What you will do:
For this exercise, repeat all of the material verbatim apart from its images.

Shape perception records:
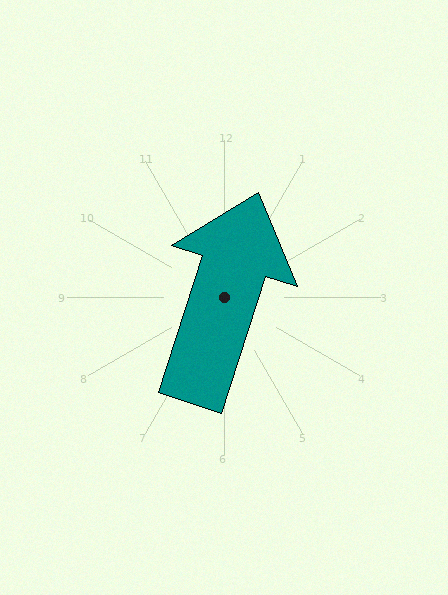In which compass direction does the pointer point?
North.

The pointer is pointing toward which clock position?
Roughly 1 o'clock.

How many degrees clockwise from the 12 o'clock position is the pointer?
Approximately 18 degrees.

Response to this exercise:
In which compass direction does the pointer point?
North.

The pointer is pointing toward which clock position?
Roughly 1 o'clock.

How many degrees clockwise from the 12 o'clock position is the pointer?
Approximately 18 degrees.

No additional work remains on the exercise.